(Directive): Keep to the lines between the one holding "What shapes are" and the one holding "How many objects", inclusive, and write them out exactly.

(Data to use):
□ □ □

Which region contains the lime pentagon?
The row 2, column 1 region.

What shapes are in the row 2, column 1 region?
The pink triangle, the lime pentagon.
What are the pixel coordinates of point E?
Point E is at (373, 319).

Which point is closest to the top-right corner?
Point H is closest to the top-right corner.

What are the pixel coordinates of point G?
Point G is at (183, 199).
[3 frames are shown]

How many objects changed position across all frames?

□ □ □

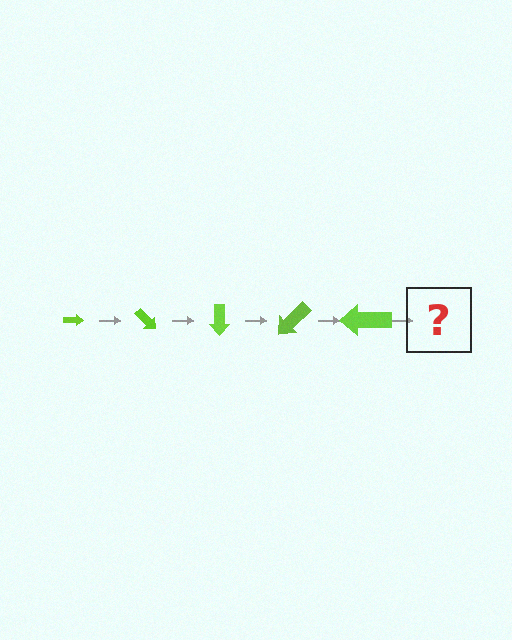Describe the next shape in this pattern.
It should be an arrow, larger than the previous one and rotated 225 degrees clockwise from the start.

□ □ □

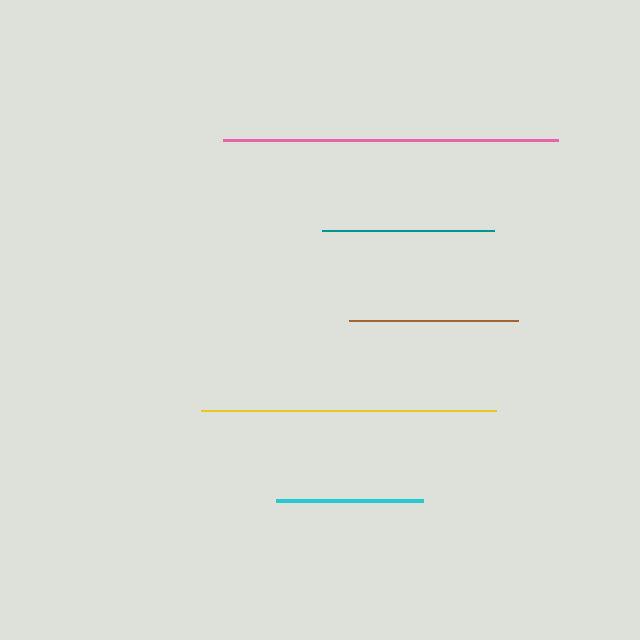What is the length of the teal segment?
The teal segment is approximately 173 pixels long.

□ □ □

(Finished task):
What shapes are in the row 2, column 1 region?
The pink triangle, the lime pentagon.
What are the pixel coordinates of point E?
Point E is at (373, 319).

Which point is closest to the top-right corner?
Point H is closest to the top-right corner.

What are the pixel coordinates of point G?
Point G is at (183, 199).
[3 frames are shown]

How many objects changed position across all frames?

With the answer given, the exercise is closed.